#### SHORT TASK
Below is a block of records; reproduce all of them exactly and leave out any pictures.

#### RECORDS FOR THE TASK
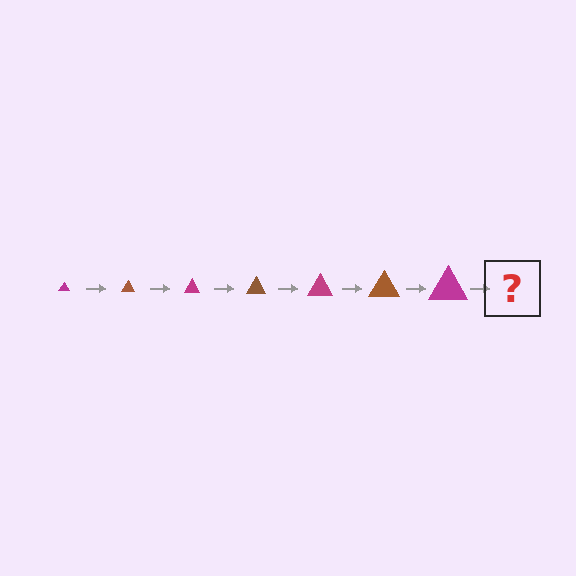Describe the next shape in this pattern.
It should be a brown triangle, larger than the previous one.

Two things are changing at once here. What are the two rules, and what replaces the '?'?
The two rules are that the triangle grows larger each step and the color cycles through magenta and brown. The '?' should be a brown triangle, larger than the previous one.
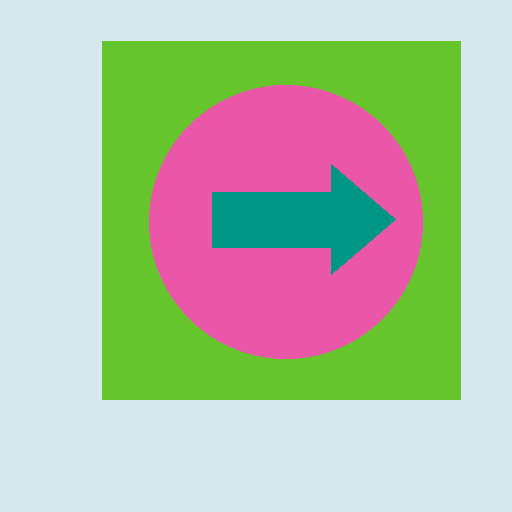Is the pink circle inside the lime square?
Yes.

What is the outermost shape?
The lime square.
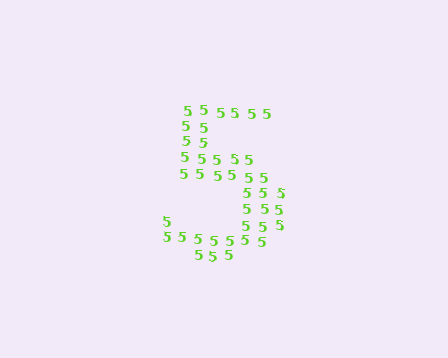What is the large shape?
The large shape is the digit 5.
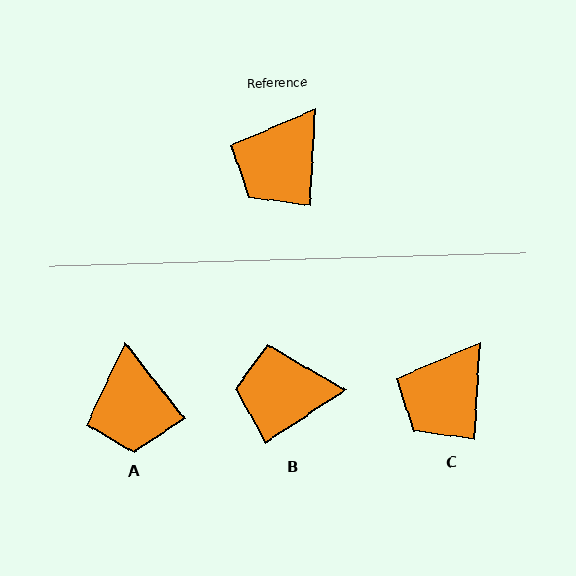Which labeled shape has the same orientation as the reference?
C.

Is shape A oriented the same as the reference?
No, it is off by about 42 degrees.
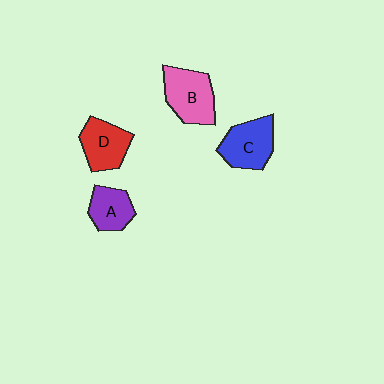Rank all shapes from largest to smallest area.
From largest to smallest: B (pink), C (blue), D (red), A (purple).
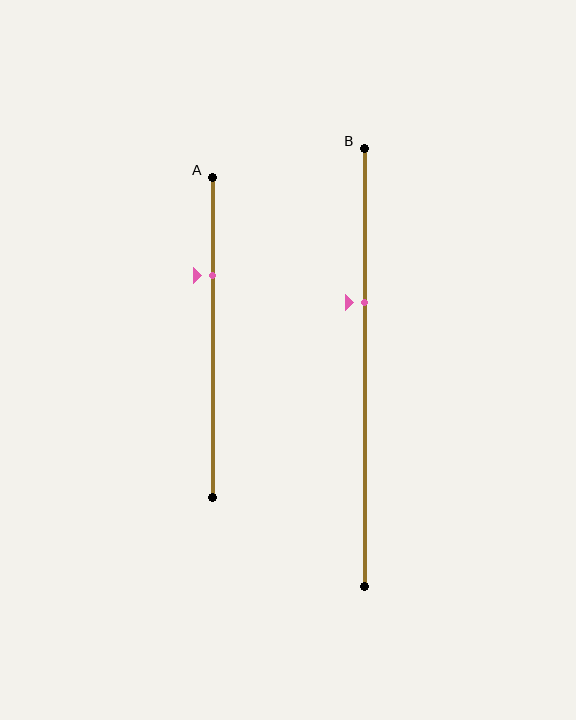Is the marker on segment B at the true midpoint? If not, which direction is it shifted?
No, the marker on segment B is shifted upward by about 15% of the segment length.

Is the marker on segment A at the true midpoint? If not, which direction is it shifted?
No, the marker on segment A is shifted upward by about 19% of the segment length.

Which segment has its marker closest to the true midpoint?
Segment B has its marker closest to the true midpoint.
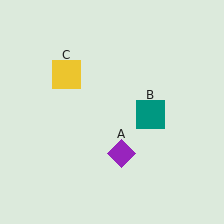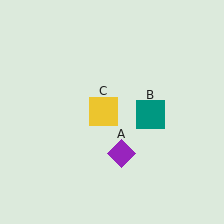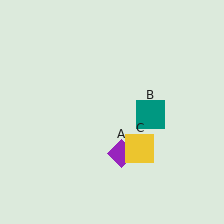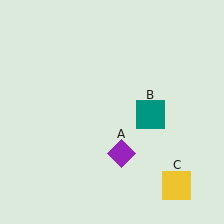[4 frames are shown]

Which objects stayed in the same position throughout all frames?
Purple diamond (object A) and teal square (object B) remained stationary.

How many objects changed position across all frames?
1 object changed position: yellow square (object C).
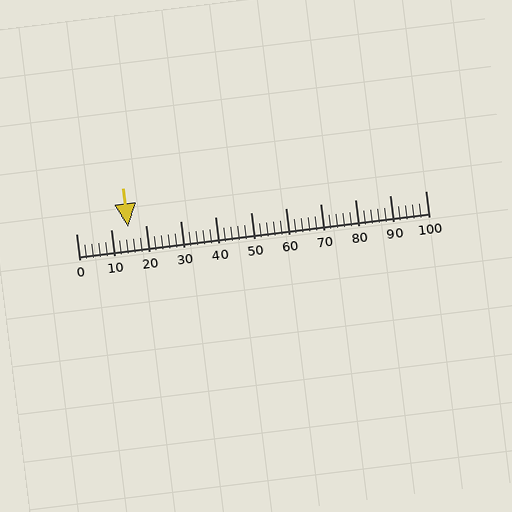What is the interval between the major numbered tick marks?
The major tick marks are spaced 10 units apart.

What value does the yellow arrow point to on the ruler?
The yellow arrow points to approximately 15.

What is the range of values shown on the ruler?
The ruler shows values from 0 to 100.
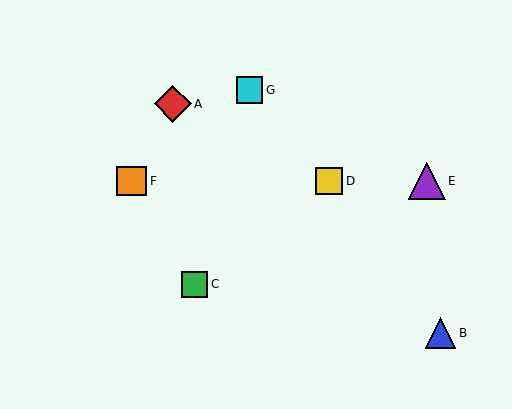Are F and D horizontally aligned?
Yes, both are at y≈181.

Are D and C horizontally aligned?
No, D is at y≈181 and C is at y≈284.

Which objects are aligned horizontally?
Objects D, E, F are aligned horizontally.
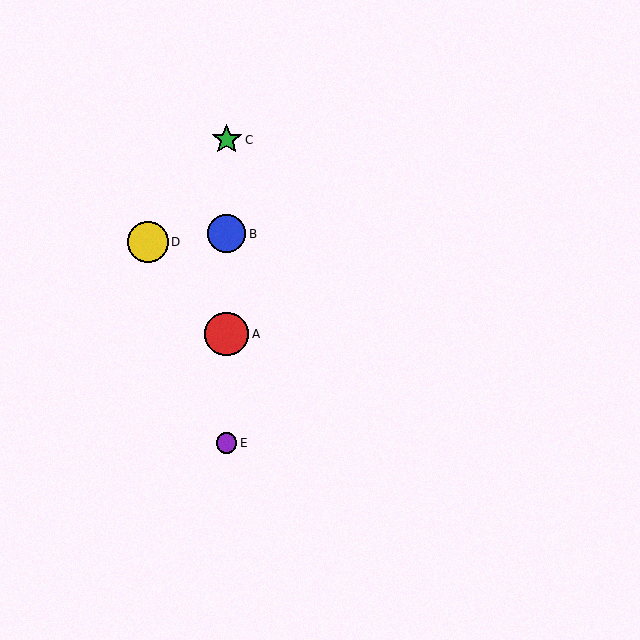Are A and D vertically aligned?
No, A is at x≈227 and D is at x≈148.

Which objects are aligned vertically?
Objects A, B, C, E are aligned vertically.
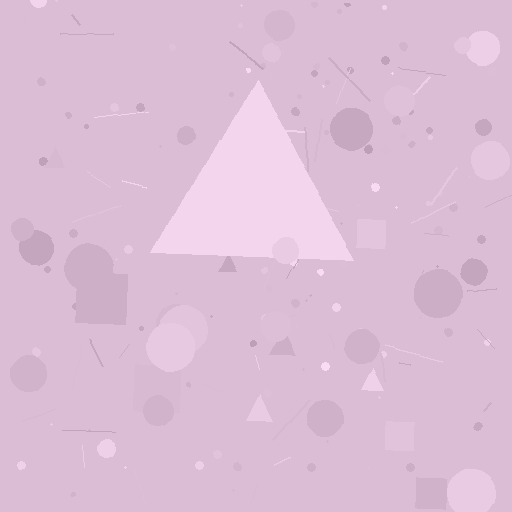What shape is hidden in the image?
A triangle is hidden in the image.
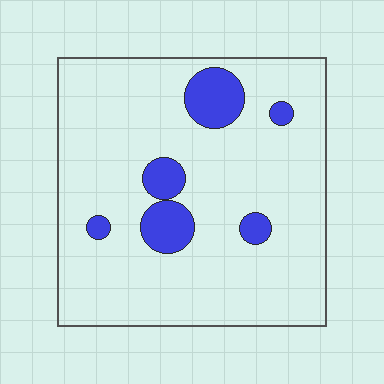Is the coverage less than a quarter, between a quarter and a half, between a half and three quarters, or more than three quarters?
Less than a quarter.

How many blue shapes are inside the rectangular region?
6.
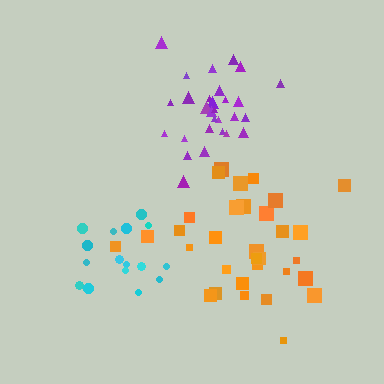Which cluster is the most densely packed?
Purple.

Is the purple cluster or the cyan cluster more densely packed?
Purple.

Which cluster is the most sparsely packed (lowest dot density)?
Orange.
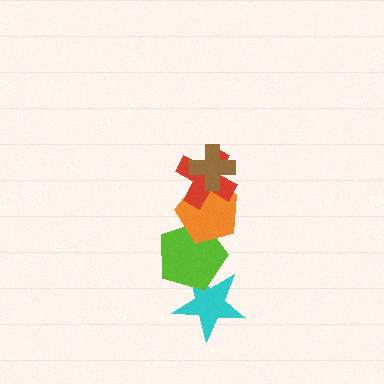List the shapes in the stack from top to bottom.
From top to bottom: the brown cross, the red cross, the orange pentagon, the lime pentagon, the cyan star.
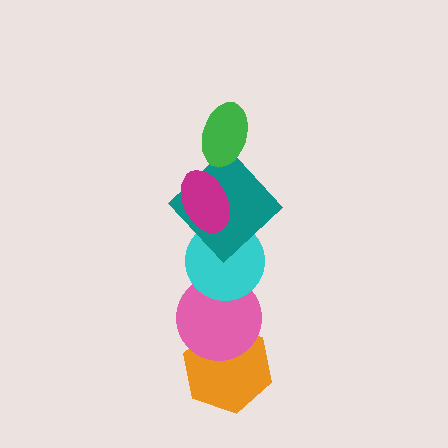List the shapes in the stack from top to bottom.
From top to bottom: the green ellipse, the magenta ellipse, the teal diamond, the cyan circle, the pink circle, the orange hexagon.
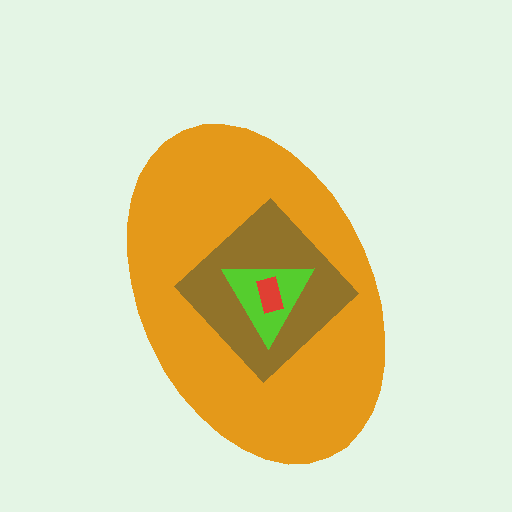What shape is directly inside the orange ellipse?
The brown diamond.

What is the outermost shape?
The orange ellipse.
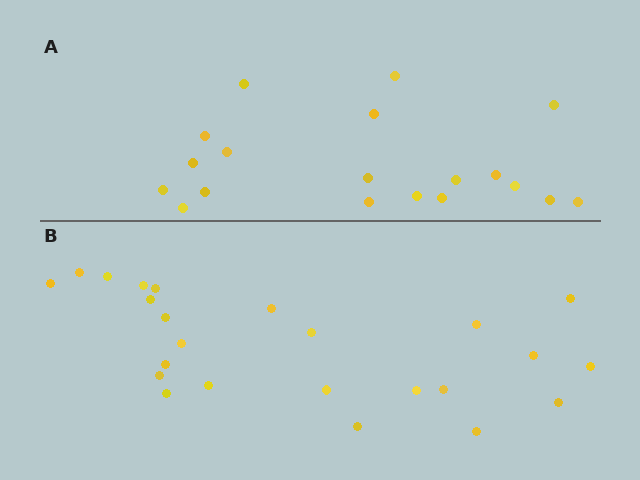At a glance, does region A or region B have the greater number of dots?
Region B (the bottom region) has more dots.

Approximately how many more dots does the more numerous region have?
Region B has about 5 more dots than region A.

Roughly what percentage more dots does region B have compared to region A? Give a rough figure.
About 25% more.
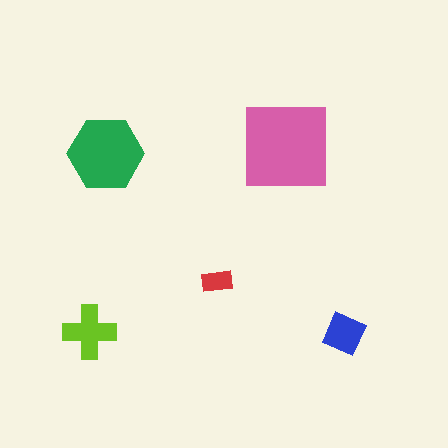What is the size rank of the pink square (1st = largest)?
1st.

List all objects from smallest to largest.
The red rectangle, the blue diamond, the lime cross, the green hexagon, the pink square.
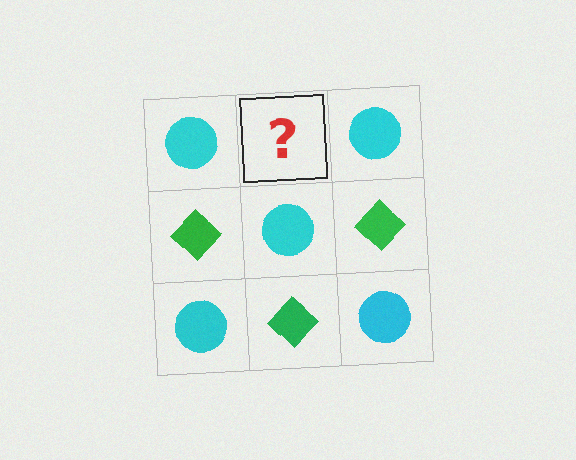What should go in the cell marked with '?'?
The missing cell should contain a green diamond.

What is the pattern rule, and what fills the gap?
The rule is that it alternates cyan circle and green diamond in a checkerboard pattern. The gap should be filled with a green diamond.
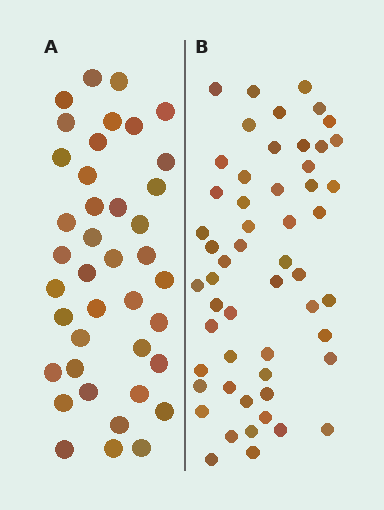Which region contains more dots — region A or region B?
Region B (the right region) has more dots.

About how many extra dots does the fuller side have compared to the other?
Region B has approximately 15 more dots than region A.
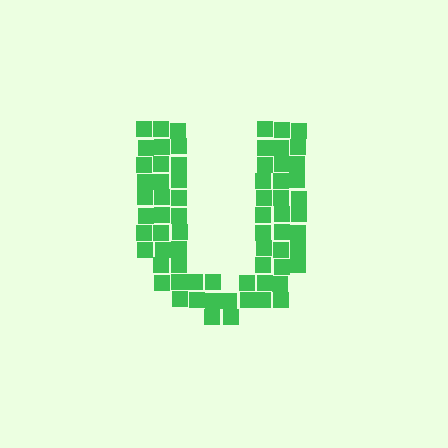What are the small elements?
The small elements are squares.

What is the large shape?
The large shape is the letter U.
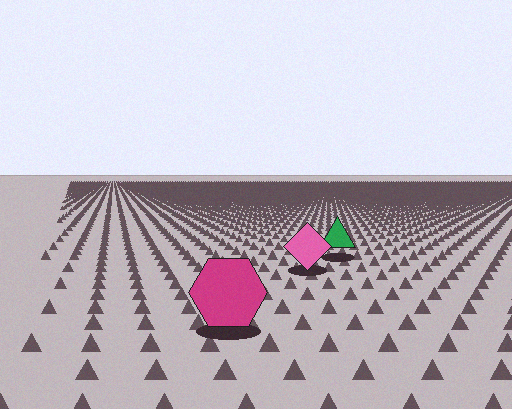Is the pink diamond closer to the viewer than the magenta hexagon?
No. The magenta hexagon is closer — you can tell from the texture gradient: the ground texture is coarser near it.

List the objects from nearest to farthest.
From nearest to farthest: the magenta hexagon, the pink diamond, the green triangle.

#### EXERCISE ANSWER
Describe the next shape in this pattern.
It should be a brown triangle, larger than the previous one.

Two things are changing at once here. What are the two rules, and what replaces the '?'?
The two rules are that the triangle grows larger each step and the color cycles through magenta and brown. The '?' should be a brown triangle, larger than the previous one.
Is the pink circle inside the lime square?
Yes.

What is the outermost shape?
The lime square.
What is the large shape?
The large shape is the digit 5.
Which labeled shape has the same orientation as the reference?
C.

Is shape A oriented the same as the reference?
No, it is off by about 42 degrees.
Rank all shapes from largest to smallest area.
From largest to smallest: B (pink), C (blue), D (red), A (purple).
Is the marker on segment B at the true midpoint? If not, which direction is it shifted?
No, the marker on segment B is shifted upward by about 15% of the segment length.

Is the marker on segment A at the true midpoint? If not, which direction is it shifted?
No, the marker on segment A is shifted upward by about 19% of the segment length.

Which segment has its marker closest to the true midpoint?
Segment B has its marker closest to the true midpoint.
[4 frames are shown]

Which objects stayed in the same position throughout all frames?
Purple diamond (object A) and teal square (object B) remained stationary.

How many objects changed position across all frames?
1 object changed position: yellow square (object C).
What is the interval between the major numbered tick marks?
The major tick marks are spaced 10 units apart.

What value does the yellow arrow point to on the ruler?
The yellow arrow points to approximately 15.

What is the range of values shown on the ruler?
The ruler shows values from 0 to 100.
Are F and D horizontally aligned?
Yes, both are at y≈181.

Are D and C horizontally aligned?
No, D is at y≈181 and C is at y≈284.

Which objects are aligned horizontally?
Objects D, E, F are aligned horizontally.
Are A and D vertically aligned?
No, A is at x≈227 and D is at x≈148.

Which objects are aligned vertically?
Objects A, B, C, E are aligned vertically.
What shape is hidden in the image?
A triangle is hidden in the image.
Is the coverage less than a quarter, between a quarter and a half, between a half and three quarters, or more than three quarters?
Less than a quarter.

How many blue shapes are inside the rectangular region?
6.
Which cluster is the most densely packed?
Purple.

Is the purple cluster or the cyan cluster more densely packed?
Purple.

Which cluster is the most sparsely packed (lowest dot density)?
Orange.
List the shapes in the stack from top to bottom.
From top to bottom: the brown cross, the red cross, the orange pentagon, the lime pentagon, the cyan star.
List the shapes in the stack from top to bottom.
From top to bottom: the green ellipse, the magenta ellipse, the teal diamond, the cyan circle, the pink circle, the orange hexagon.
What shape is directly inside the orange ellipse?
The brown diamond.

What is the outermost shape?
The orange ellipse.
At a glance, does region A or region B have the greater number of dots?
Region B (the bottom region) has more dots.

Approximately how many more dots does the more numerous region have?
Region B has about 5 more dots than region A.

Roughly what percentage more dots does region B have compared to region A? Give a rough figure.
About 25% more.
What is the size rank of the pink square (1st = largest)?
1st.

List all objects from smallest to largest.
The red rectangle, the blue diamond, the lime cross, the green hexagon, the pink square.
What should go in the cell marked with '?'?
The missing cell should contain a green diamond.

What is the pattern rule, and what fills the gap?
The rule is that it alternates cyan circle and green diamond in a checkerboard pattern. The gap should be filled with a green diamond.
Which region contains more dots — region A or region B?
Region B (the right region) has more dots.

About how many extra dots does the fuller side have compared to the other?
Region B has approximately 15 more dots than region A.
What are the small elements?
The small elements are squares.

What is the large shape?
The large shape is the letter U.
Is the pink diamond closer to the viewer than the magenta hexagon?
No. The magenta hexagon is closer — you can tell from the texture gradient: the ground texture is coarser near it.

List the objects from nearest to farthest.
From nearest to farthest: the magenta hexagon, the pink diamond, the green triangle.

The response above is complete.